> _Written problem_: Each line of the material must be repeated precisely, with the pictures left out.

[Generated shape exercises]

:::

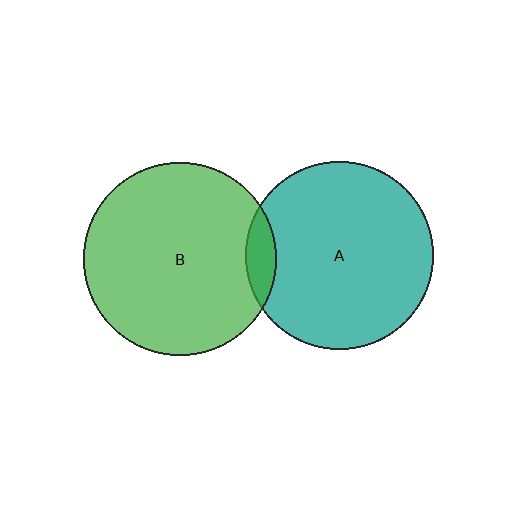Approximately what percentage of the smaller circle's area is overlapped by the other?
Approximately 10%.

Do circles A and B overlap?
Yes.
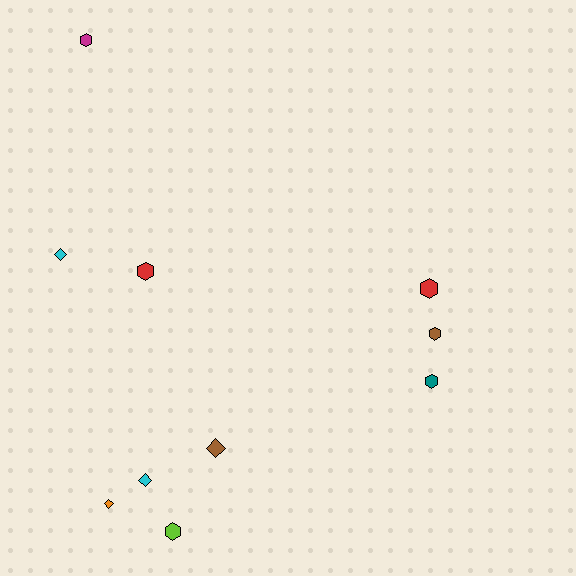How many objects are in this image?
There are 10 objects.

:::

> _Written answer_:
Approximately what percentage of the smaller circle's area is overlapped by the other?
Approximately 10%.

Do circles A and B overlap?
Yes.
How many objects are in this image?
There are 10 objects.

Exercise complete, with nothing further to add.